### Your instructions
Write out all the lines again, precisely as they stand, but without the images.

## start Data in this exercise

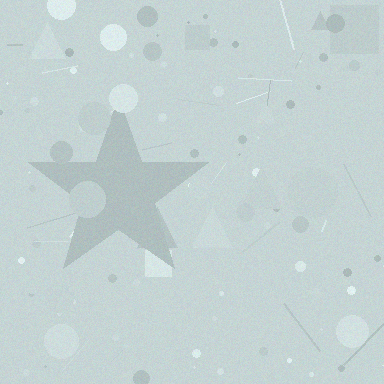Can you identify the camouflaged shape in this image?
The camouflaged shape is a star.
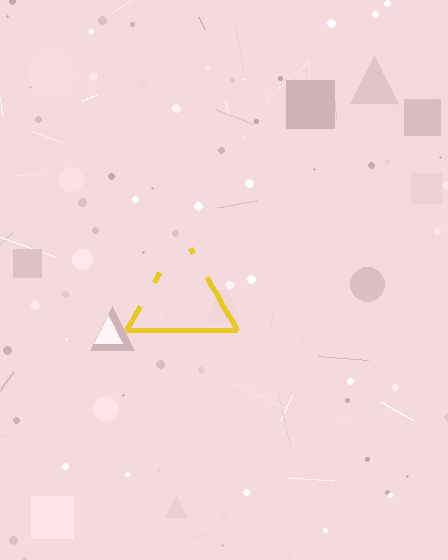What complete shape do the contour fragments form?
The contour fragments form a triangle.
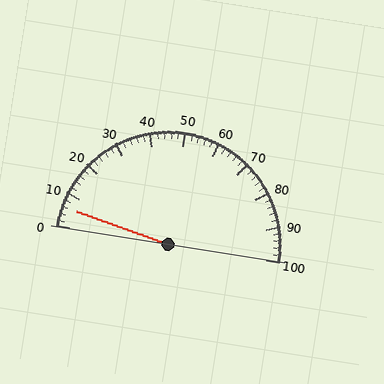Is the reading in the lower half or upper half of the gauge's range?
The reading is in the lower half of the range (0 to 100).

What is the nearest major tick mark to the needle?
The nearest major tick mark is 10.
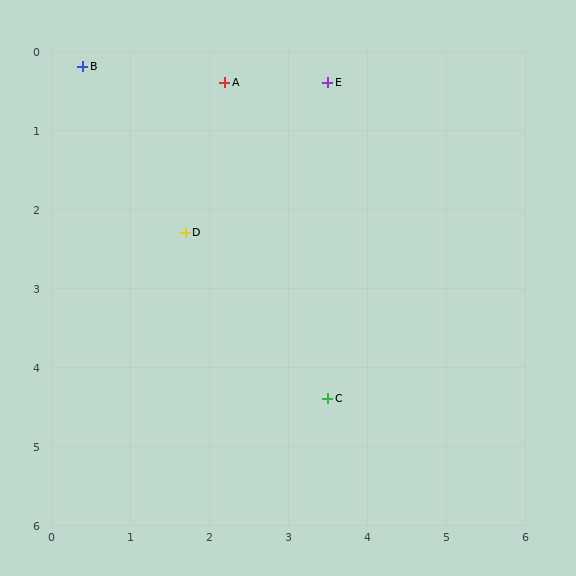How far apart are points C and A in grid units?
Points C and A are about 4.2 grid units apart.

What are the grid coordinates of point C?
Point C is at approximately (3.5, 4.4).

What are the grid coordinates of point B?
Point B is at approximately (0.4, 0.2).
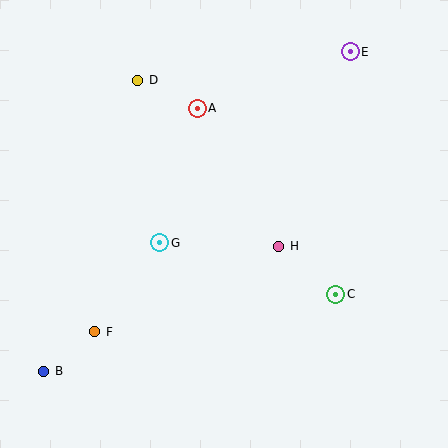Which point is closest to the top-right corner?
Point E is closest to the top-right corner.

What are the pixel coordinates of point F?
Point F is at (95, 332).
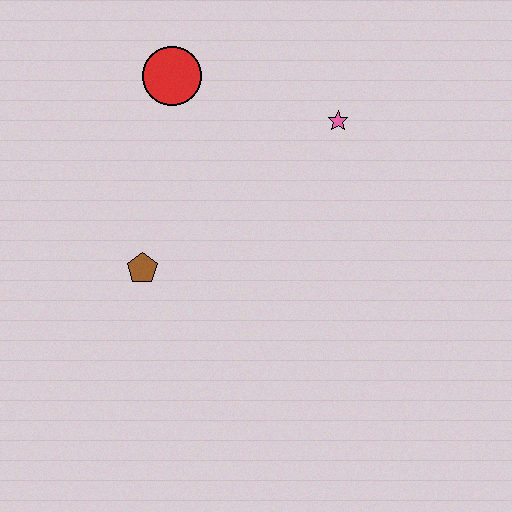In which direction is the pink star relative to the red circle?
The pink star is to the right of the red circle.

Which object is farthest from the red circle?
The brown pentagon is farthest from the red circle.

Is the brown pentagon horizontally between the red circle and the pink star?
No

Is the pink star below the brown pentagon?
No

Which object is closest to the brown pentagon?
The red circle is closest to the brown pentagon.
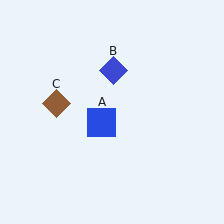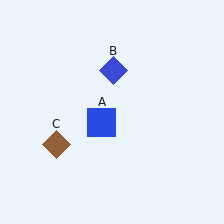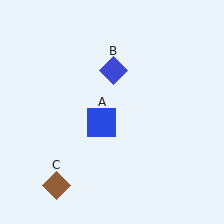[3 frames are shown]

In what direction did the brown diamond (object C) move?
The brown diamond (object C) moved down.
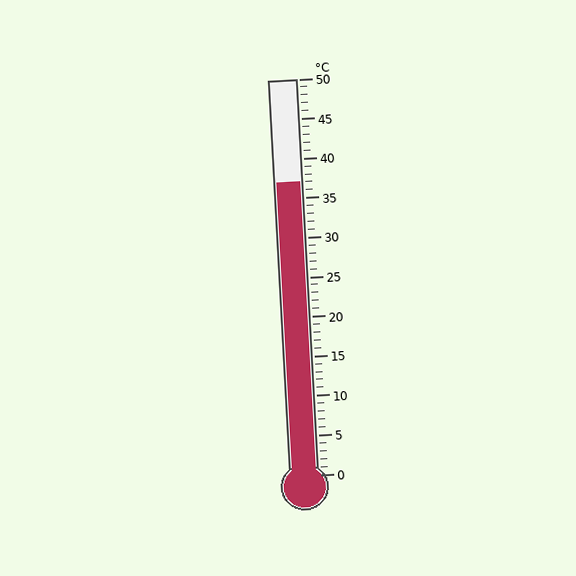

## end Data in this exercise

### Correct response
Can you identify the camouflaged shape in this image?
The camouflaged shape is a star.
What complete shape do the contour fragments form?
The contour fragments form a triangle.
Is the reading in the lower half or upper half of the gauge's range?
The reading is in the lower half of the range (0 to 100).

What is the nearest major tick mark to the needle?
The nearest major tick mark is 10.
How far apart are points C and A in grid units?
Points C and A are about 4.2 grid units apart.

What are the grid coordinates of point C?
Point C is at approximately (3.5, 4.4).

What are the grid coordinates of point B?
Point B is at approximately (0.4, 0.2).
Which point is closest to the top-right corner?
Point E is closest to the top-right corner.

What are the pixel coordinates of point F?
Point F is at (95, 332).
In which direction is the pink star relative to the red circle?
The pink star is to the right of the red circle.

Which object is farthest from the red circle?
The brown pentagon is farthest from the red circle.

Is the brown pentagon horizontally between the red circle and the pink star?
No

Is the pink star below the brown pentagon?
No

Which object is closest to the brown pentagon?
The red circle is closest to the brown pentagon.
[3 frames are shown]

In what direction did the brown diamond (object C) move?
The brown diamond (object C) moved down.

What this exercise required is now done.